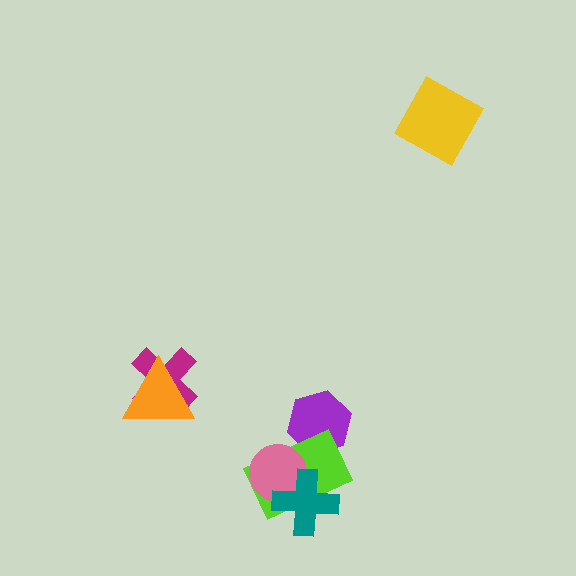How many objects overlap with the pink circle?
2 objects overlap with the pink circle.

---

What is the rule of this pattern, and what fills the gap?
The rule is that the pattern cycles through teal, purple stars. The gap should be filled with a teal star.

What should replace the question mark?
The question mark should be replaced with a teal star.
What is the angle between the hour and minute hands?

---

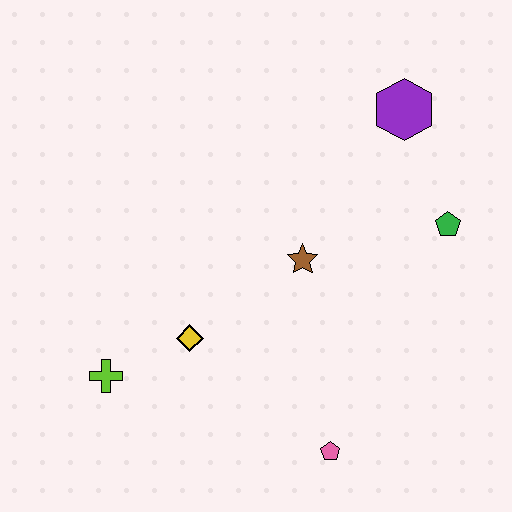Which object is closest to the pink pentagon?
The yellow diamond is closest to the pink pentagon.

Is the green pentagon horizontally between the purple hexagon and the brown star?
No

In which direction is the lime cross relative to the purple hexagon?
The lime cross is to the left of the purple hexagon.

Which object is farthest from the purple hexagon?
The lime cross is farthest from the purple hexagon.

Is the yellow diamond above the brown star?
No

---

_Problem statement:_
Make an exact transcription of the lines from the line with "What should replace the question mark?" through the line with "What is the angle", inclusive, omitting all others.

_Solution:_
What should replace the question mark?
The question mark should be replaced with a teal star.
What is the angle between the hour and minute hands?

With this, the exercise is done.